GIVEN ENTRIES:
○ ○ ○ ○ ○ ○ ○
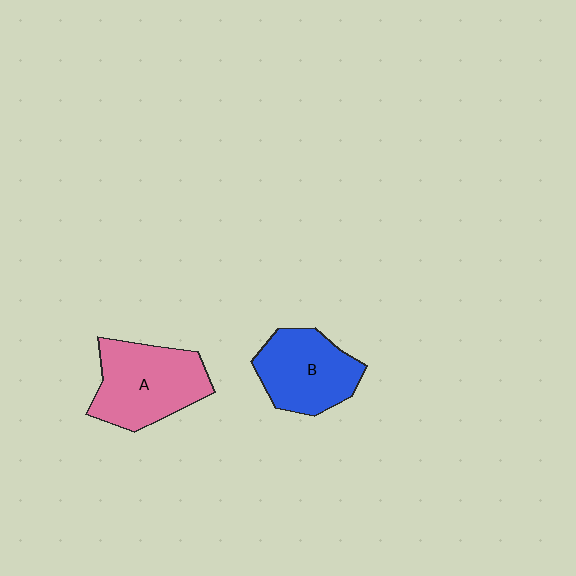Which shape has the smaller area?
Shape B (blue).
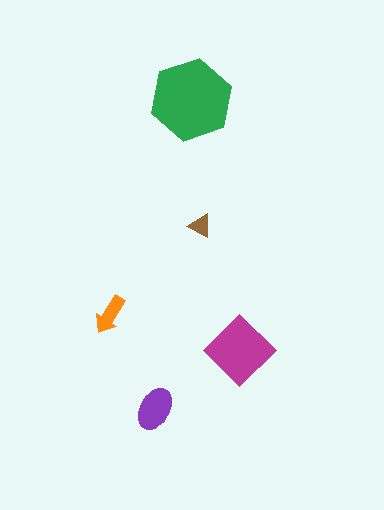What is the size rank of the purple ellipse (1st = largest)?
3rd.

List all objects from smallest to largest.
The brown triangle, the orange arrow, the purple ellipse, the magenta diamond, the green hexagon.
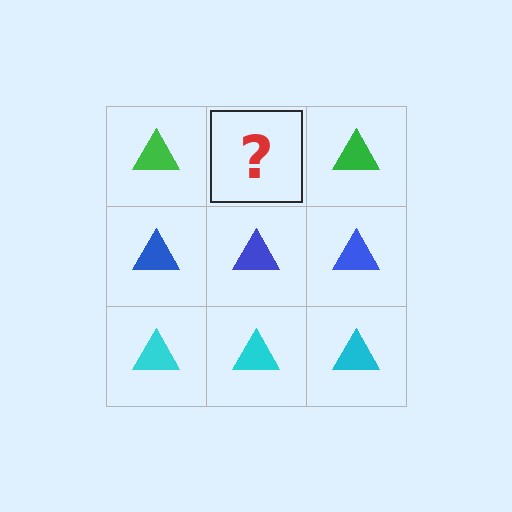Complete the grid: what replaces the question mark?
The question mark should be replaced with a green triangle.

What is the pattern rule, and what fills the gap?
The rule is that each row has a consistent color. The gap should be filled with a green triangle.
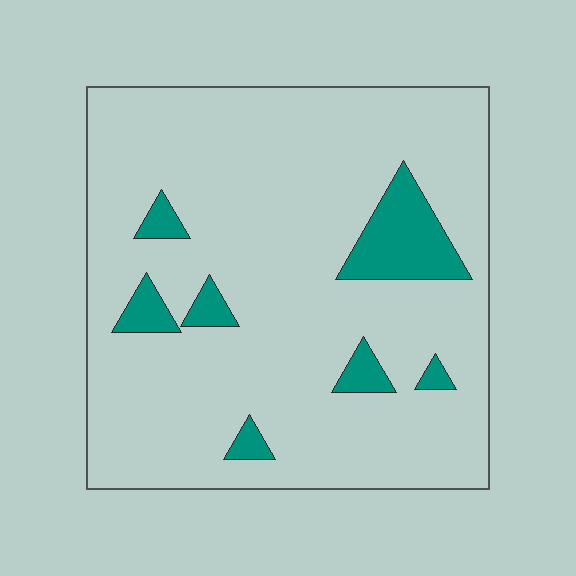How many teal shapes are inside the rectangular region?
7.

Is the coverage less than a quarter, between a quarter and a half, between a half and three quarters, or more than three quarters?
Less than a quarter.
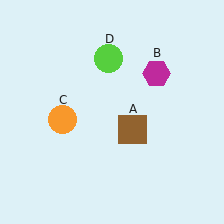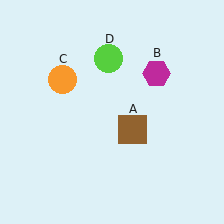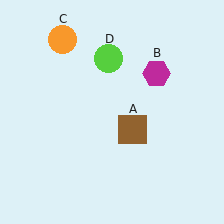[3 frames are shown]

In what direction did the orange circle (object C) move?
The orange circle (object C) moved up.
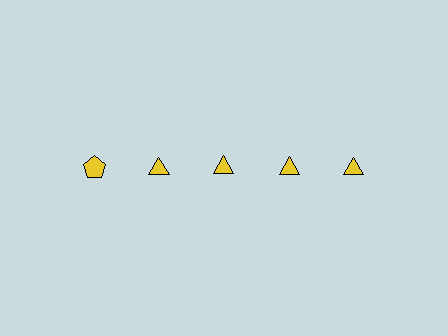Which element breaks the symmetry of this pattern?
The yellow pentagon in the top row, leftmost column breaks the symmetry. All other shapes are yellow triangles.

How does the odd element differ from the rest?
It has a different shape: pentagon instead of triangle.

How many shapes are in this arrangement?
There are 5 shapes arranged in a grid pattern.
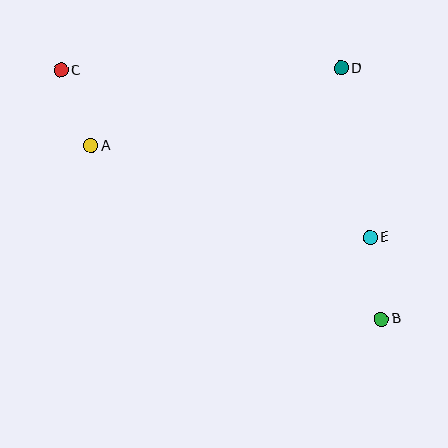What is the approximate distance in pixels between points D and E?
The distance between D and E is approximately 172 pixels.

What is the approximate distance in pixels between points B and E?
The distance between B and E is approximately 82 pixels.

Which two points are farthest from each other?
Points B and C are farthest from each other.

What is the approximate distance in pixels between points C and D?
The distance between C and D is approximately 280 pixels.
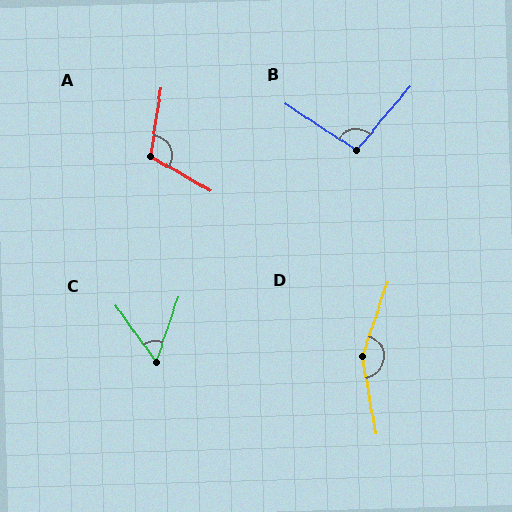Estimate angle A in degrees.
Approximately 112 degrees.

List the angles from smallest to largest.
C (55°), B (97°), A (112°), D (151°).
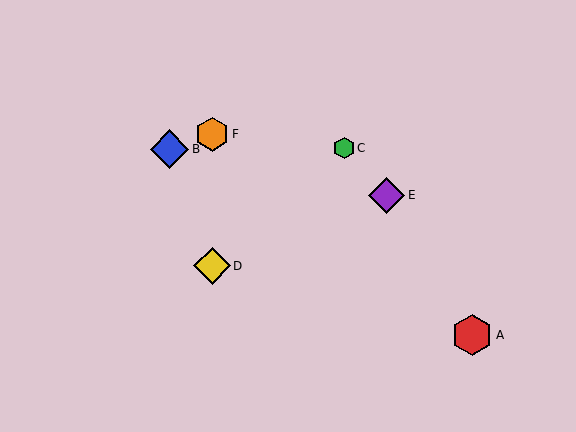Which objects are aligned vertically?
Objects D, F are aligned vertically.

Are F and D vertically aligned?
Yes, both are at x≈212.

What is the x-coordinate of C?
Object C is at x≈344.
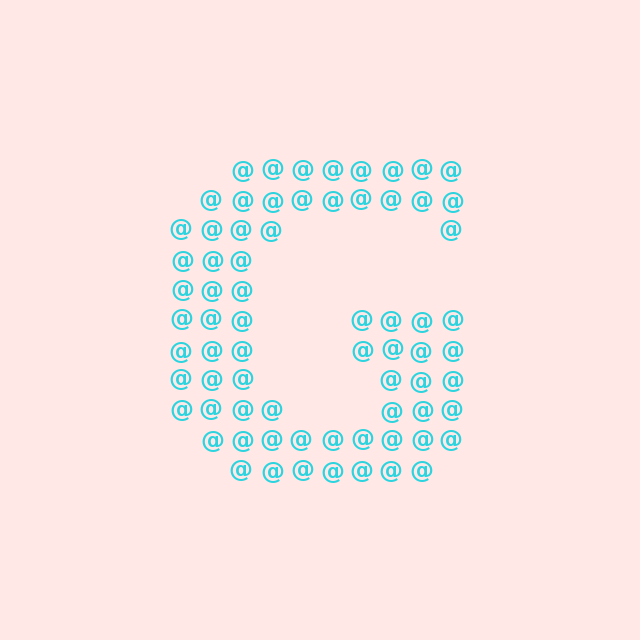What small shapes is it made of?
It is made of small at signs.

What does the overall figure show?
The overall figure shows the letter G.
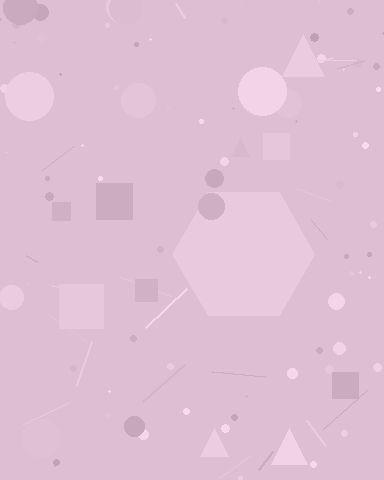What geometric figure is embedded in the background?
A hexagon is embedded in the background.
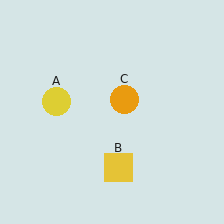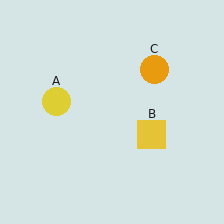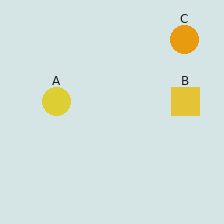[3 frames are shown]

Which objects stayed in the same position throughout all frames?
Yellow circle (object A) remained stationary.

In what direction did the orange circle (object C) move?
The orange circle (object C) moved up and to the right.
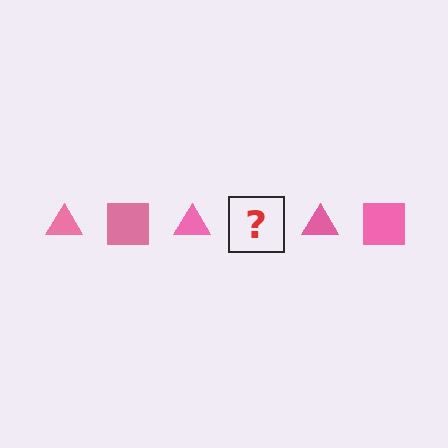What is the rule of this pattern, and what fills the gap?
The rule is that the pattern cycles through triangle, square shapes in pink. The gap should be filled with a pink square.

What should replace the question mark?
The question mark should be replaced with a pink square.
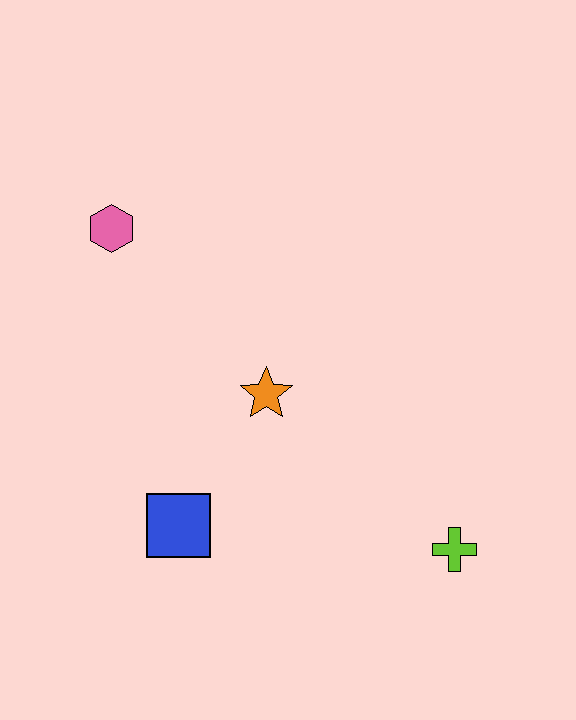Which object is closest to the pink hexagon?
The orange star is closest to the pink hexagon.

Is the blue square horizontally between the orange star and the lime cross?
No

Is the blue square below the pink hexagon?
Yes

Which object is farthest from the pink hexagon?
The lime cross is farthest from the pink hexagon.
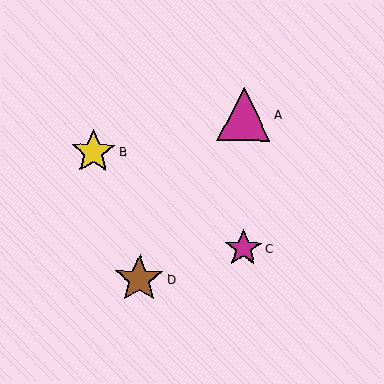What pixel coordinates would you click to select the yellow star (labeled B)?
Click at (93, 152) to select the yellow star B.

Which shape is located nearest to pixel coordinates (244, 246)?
○ ○ ○ ○ ○ ○ ○
WHAT NEEDS TO BE DONE: Without the pictures, write out every entry precisely as it appears.

OUTPUT OF THE EXERCISE:
Which shape has the smaller area?
Shape B (blue).
What is the size rank of the purple ellipse (1st = largest)?
3rd.

List all objects from smallest to largest.
The brown triangle, the orange arrow, the purple ellipse, the magenta diamond, the green hexagon.
Complete the grid: what replaces the question mark?
The question mark should be replaced with a green triangle.

What is the pattern rule, and what fills the gap?
The rule is that each row has a consistent color. The gap should be filled with a green triangle.
How many teal shapes are inside the rectangular region?
7.

Is the coverage less than a quarter, between a quarter and a half, between a half and three quarters, or more than three quarters?
Less than a quarter.
[3 frames are shown]

In what direction did the orange circle (object C) move?
The orange circle (object C) moved up.
Which element breaks the symmetry of this pattern?
The yellow pentagon in the top row, leftmost column breaks the symmetry. All other shapes are yellow triangles.

How does the odd element differ from the rest?
It has a different shape: pentagon instead of triangle.

How many shapes are in this arrangement?
There are 5 shapes arranged in a grid pattern.
What is the approximate distance in pixels between points D and E?
The distance between D and E is approximately 172 pixels.

What is the approximate distance in pixels between points B and E?
The distance between B and E is approximately 82 pixels.

Which two points are farthest from each other?
Points B and C are farthest from each other.

What is the approximate distance in pixels between points C and D?
The distance between C and D is approximately 280 pixels.
Estimate angle A in degrees.
Approximately 112 degrees.

List the angles from smallest to largest.
C (55°), B (97°), A (112°), D (151°).
Which objects are aligned vertically?
Objects D, F are aligned vertically.

Are F and D vertically aligned?
Yes, both are at x≈212.

What is the x-coordinate of C?
Object C is at x≈344.
What small shapes is it made of?
It is made of small at signs.

What does the overall figure show?
The overall figure shows the letter G.
What geometric figure is embedded in the background?
A hexagon is embedded in the background.
[3 frames are shown]

Which objects stayed in the same position throughout all frames?
Yellow circle (object A) remained stationary.

In what direction did the orange circle (object C) move?
The orange circle (object C) moved up and to the right.
What is the rule of this pattern, and what fills the gap?
The rule is that the pattern cycles through triangle, square shapes in pink. The gap should be filled with a pink square.

What should replace the question mark?
The question mark should be replaced with a pink square.
Which object is closest to the pink hexagon?
The orange star is closest to the pink hexagon.

Is the blue square horizontally between the orange star and the lime cross?
No

Is the blue square below the pink hexagon?
Yes

Which object is farthest from the pink hexagon?
The lime cross is farthest from the pink hexagon.
What pixel coordinates would you click to select the yellow star (labeled B)?
Click at (93, 152) to select the yellow star B.

Which shape is located nearest to pixel coordinates (244, 246)?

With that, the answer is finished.